> _Problem description_:
Copy the records below exactly, from the line containing "Which object is the smallest?" through the last line, and leave out every picture.

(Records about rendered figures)

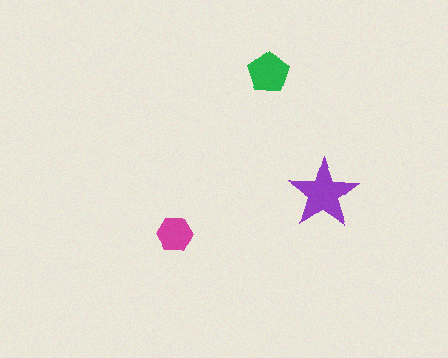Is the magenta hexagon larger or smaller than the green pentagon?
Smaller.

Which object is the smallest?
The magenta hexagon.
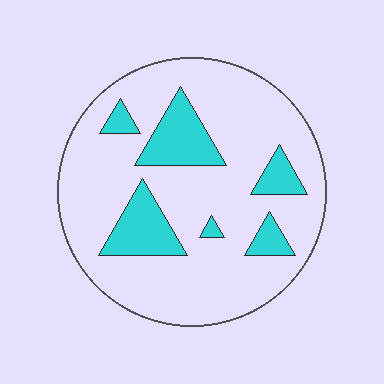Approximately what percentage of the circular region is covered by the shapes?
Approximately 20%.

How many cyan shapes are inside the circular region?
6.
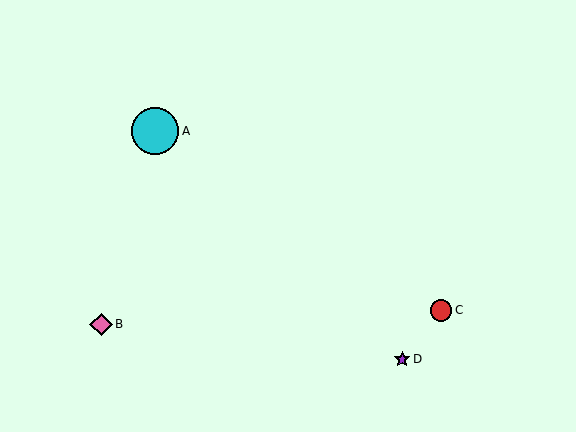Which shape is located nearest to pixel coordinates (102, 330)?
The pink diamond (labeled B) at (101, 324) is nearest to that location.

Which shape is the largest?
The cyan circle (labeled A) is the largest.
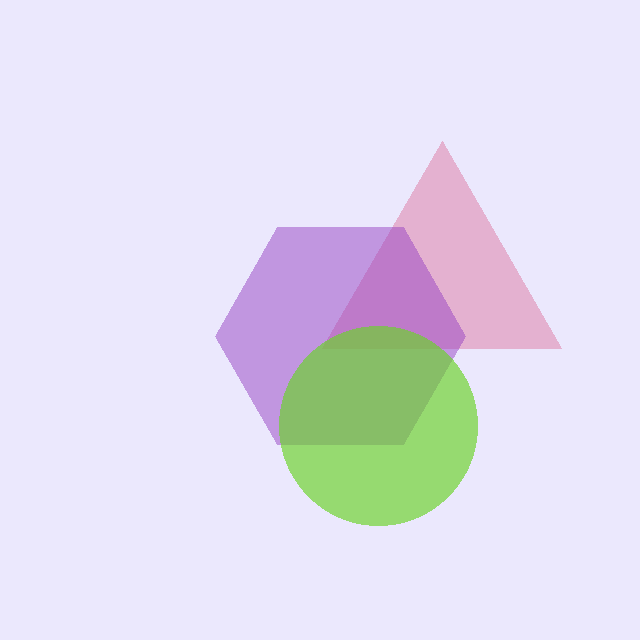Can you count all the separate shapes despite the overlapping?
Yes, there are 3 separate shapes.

> _Result of the task_:
Which object is the smallest?
The magenta hexagon.
Approximately what percentage of the circular region is covered by the shapes?
Approximately 20%.

How many cyan shapes are inside the circular region?
6.
Which shape is located nearest to pixel coordinates (102, 330)?
The pink diamond (labeled B) at (101, 324) is nearest to that location.

Which shape is the largest?
The cyan circle (labeled A) is the largest.
Can you count all the separate shapes despite the overlapping?
Yes, there are 3 separate shapes.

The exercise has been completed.